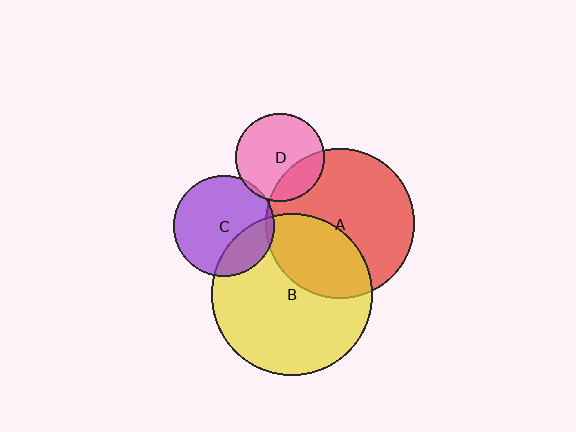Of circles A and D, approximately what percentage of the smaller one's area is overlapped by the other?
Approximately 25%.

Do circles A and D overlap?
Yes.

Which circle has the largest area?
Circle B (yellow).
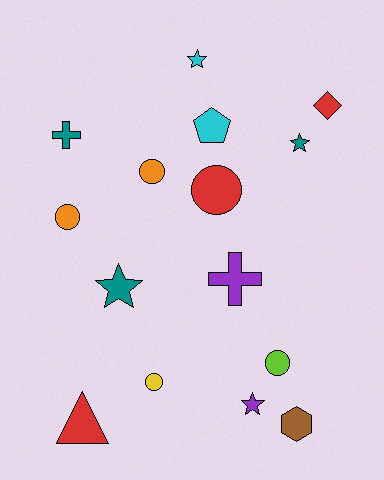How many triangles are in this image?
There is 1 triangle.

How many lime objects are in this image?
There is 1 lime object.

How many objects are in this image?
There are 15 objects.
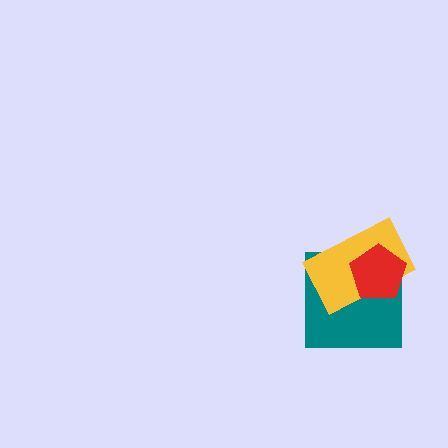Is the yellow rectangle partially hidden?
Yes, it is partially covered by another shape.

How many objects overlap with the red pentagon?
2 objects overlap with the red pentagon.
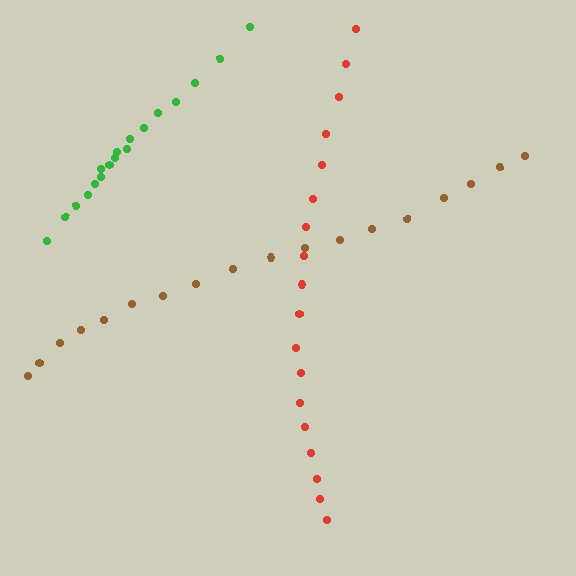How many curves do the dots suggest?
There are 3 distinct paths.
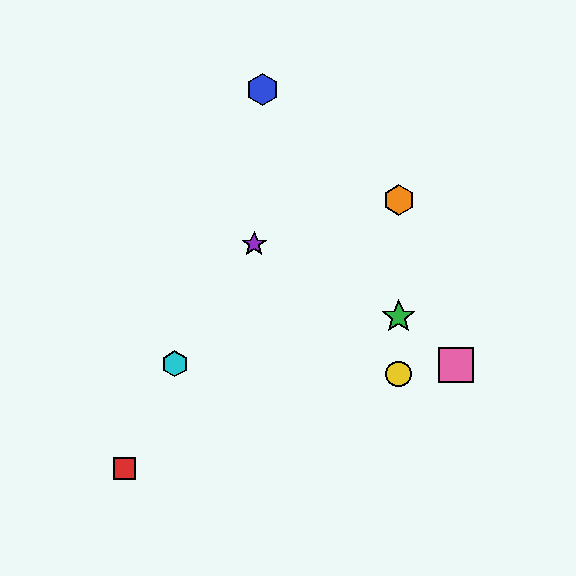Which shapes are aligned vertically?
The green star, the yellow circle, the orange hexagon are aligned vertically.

▶ WHAT YOU HAVE TO DO: Copy the whole of the material above exactly, but not its images.

▶ TASK RESPONSE:
Of circles A and D, approximately what percentage of the smaller one's area is overlapped by the other?
Approximately 25%.

Do circles A and D overlap?
Yes.

Which circle has the largest area?
Circle B (yellow).
How many triangles are in this image?
There is 1 triangle.

How many lime objects are in this image?
There is 1 lime object.

How many objects are in this image?
There are 15 objects.
Is the yellow rectangle partially hidden?
Yes, it is partially covered by another shape.

How many objects overlap with the red pentagon?
2 objects overlap with the red pentagon.
How many curves do the dots suggest?
There are 3 distinct paths.
Which shapes are aligned vertically?
The green star, the yellow circle, the orange hexagon are aligned vertically.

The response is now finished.